Dataset rows:

--- START ---

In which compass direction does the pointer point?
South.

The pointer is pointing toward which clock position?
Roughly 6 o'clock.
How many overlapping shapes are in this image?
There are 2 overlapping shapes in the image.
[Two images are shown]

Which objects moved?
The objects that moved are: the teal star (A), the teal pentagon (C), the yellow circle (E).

--- END ---
--- START ---

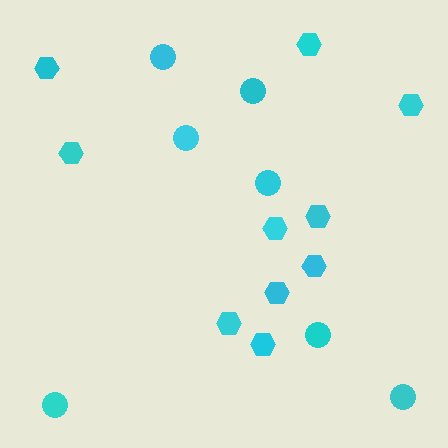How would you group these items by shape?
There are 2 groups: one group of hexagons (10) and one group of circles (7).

--- END ---

Repeat, exactly as they stand above, the lines from the line with "In which compass" to the line with "[Two images are shown]", both lines included.

Completed task:
In which compass direction does the pointer point?
South.

The pointer is pointing toward which clock position?
Roughly 6 o'clock.
How many overlapping shapes are in this image?
There are 2 overlapping shapes in the image.
[Two images are shown]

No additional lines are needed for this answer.